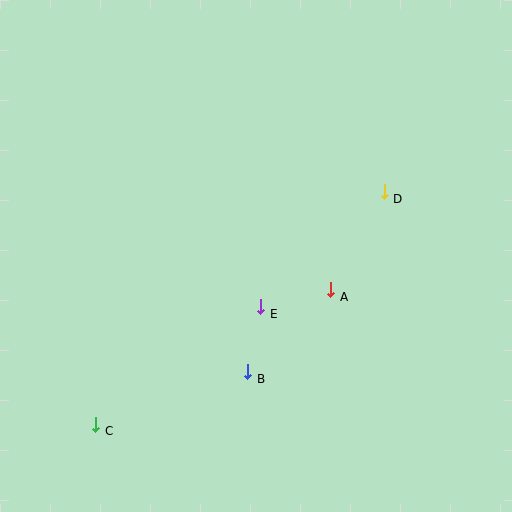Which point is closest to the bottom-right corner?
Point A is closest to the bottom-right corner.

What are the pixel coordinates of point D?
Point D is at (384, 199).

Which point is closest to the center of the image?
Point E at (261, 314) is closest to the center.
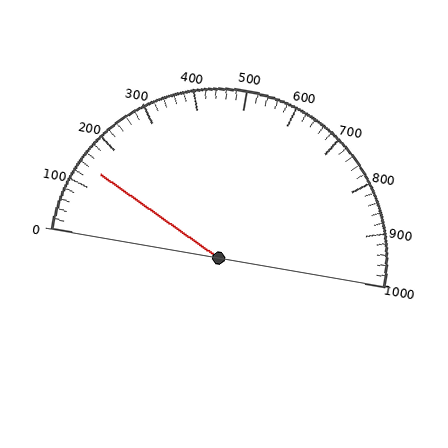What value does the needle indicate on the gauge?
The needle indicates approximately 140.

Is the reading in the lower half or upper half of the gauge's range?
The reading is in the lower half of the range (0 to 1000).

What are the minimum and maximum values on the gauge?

|---|

*YOUR OBJECTIVE:*
Copy all the entries word for word. Omit any pictures.

*SOLUTION FOR THIS PROBLEM:*
Which point is closest to the bottom-right corner?
Point A is closest to the bottom-right corner.

What are the pixel coordinates of point D?
Point D is at (384, 199).

Which point is closest to the center of the image?
Point E at (261, 314) is closest to the center.
What value does the needle indicate on the gauge?
The needle indicates approximately 140.

Is the reading in the lower half or upper half of the gauge's range?
The reading is in the lower half of the range (0 to 1000).

What are the minimum and maximum values on the gauge?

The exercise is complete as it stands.